* OBJECTIVE:
Each entry below should be returned exactly as is, with the pictures removed.

* DATASET EXTRACT:
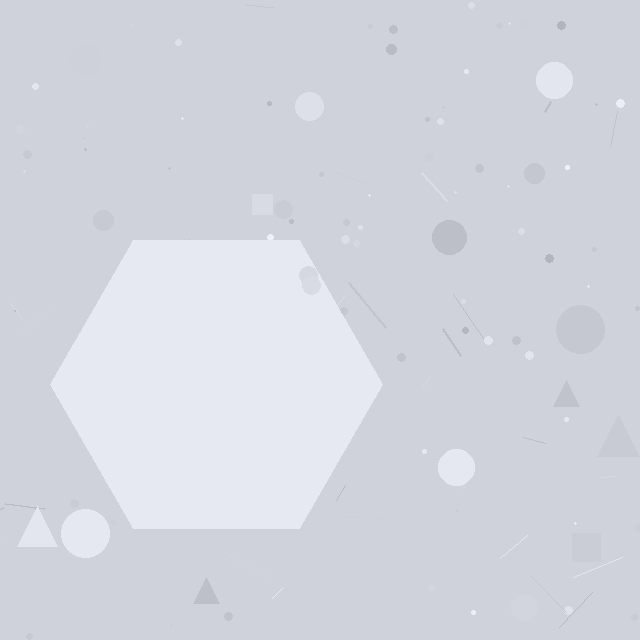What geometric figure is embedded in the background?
A hexagon is embedded in the background.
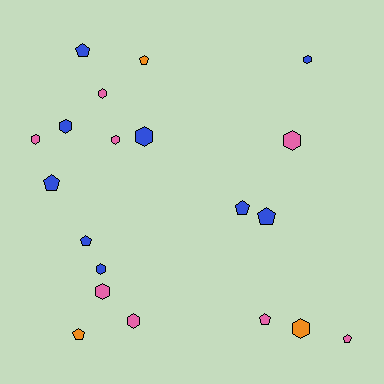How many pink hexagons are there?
There are 6 pink hexagons.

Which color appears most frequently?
Blue, with 9 objects.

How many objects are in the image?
There are 20 objects.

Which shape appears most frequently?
Hexagon, with 11 objects.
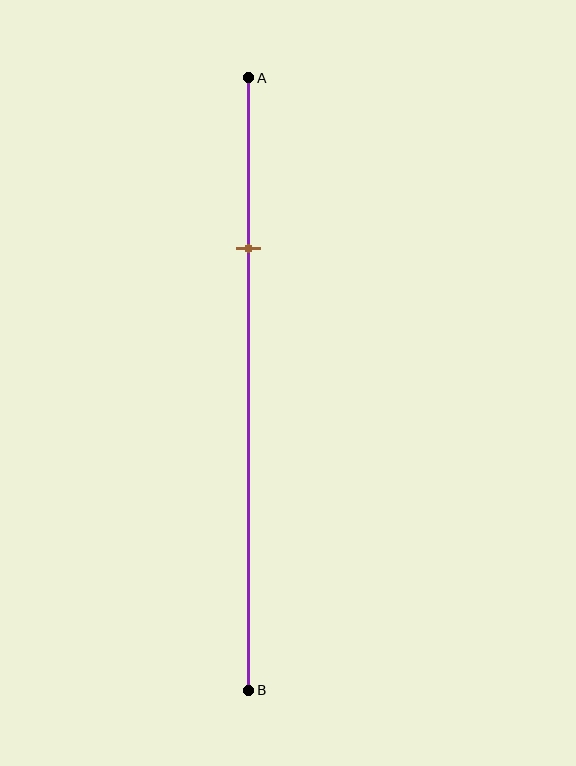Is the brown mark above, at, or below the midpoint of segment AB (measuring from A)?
The brown mark is above the midpoint of segment AB.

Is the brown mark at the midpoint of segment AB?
No, the mark is at about 30% from A, not at the 50% midpoint.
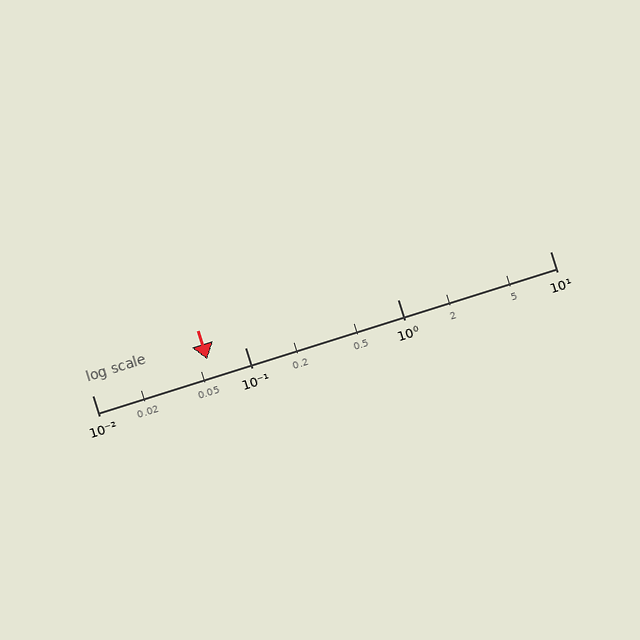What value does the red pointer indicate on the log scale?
The pointer indicates approximately 0.057.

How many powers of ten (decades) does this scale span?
The scale spans 3 decades, from 0.01 to 10.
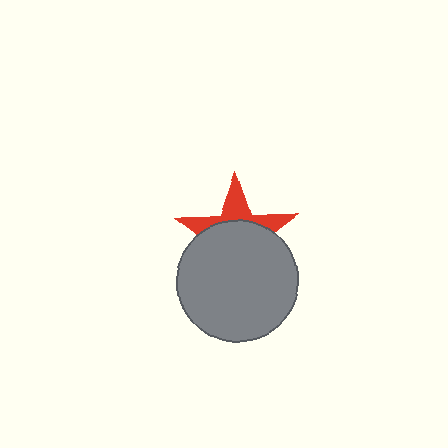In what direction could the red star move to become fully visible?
The red star could move up. That would shift it out from behind the gray circle entirely.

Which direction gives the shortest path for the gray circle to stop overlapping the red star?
Moving down gives the shortest separation.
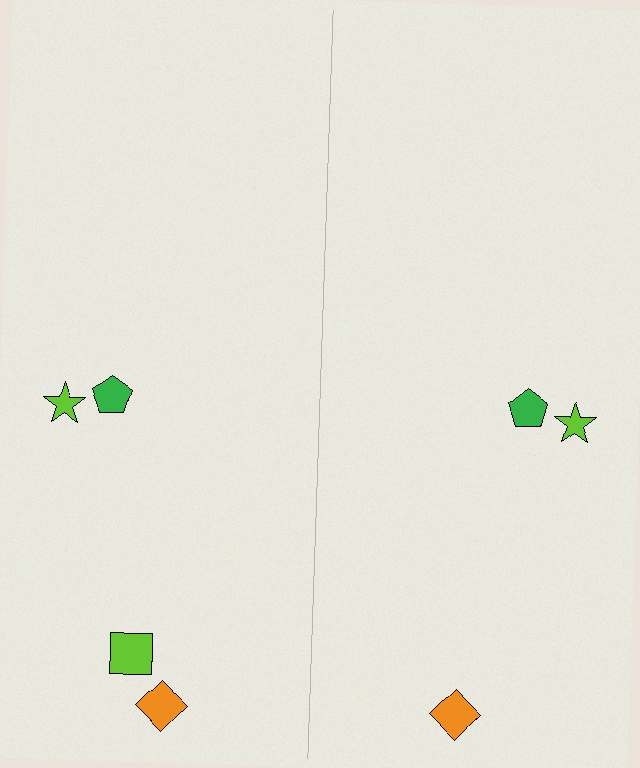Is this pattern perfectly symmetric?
No, the pattern is not perfectly symmetric. A lime square is missing from the right side.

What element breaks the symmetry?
A lime square is missing from the right side.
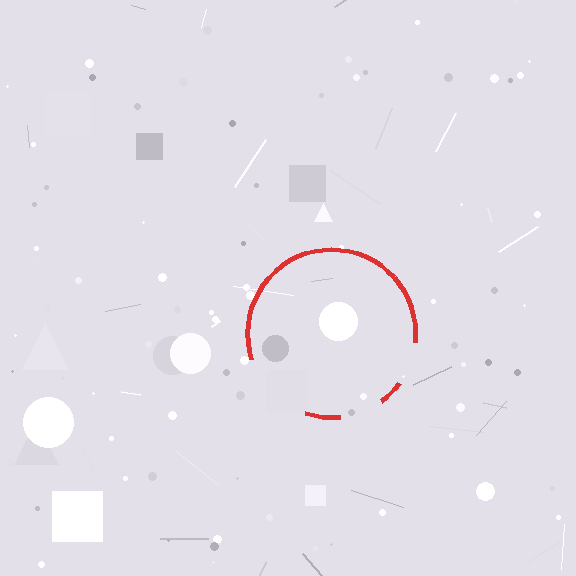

* OUTPUT BELOW:
What geometric figure is embedded in the background?
A hexagon is embedded in the background.
How many pink hexagons are there?
There are 6 pink hexagons.

Which color appears most frequently?
Blue, with 9 objects.

How many objects are in the image?
There are 20 objects.

Which shape appears most frequently?
Hexagon, with 11 objects.
Is the brown mark above, at, or below the midpoint of segment AB (measuring from A)?
The brown mark is above the midpoint of segment AB.

Is the brown mark at the midpoint of segment AB?
No, the mark is at about 30% from A, not at the 50% midpoint.
What value does the red pointer indicate on the log scale?
The pointer indicates approximately 0.057.

How many powers of ten (decades) does this scale span?
The scale spans 3 decades, from 0.01 to 10.
In what direction could the red star move to become fully visible?
The red star could move up. That would shift it out from behind the gray circle entirely.

Which direction gives the shortest path for the gray circle to stop overlapping the red star?
Moving down gives the shortest separation.
Is this pattern perfectly symmetric?
No, the pattern is not perfectly symmetric. A lime square is missing from the right side.

What element breaks the symmetry?
A lime square is missing from the right side.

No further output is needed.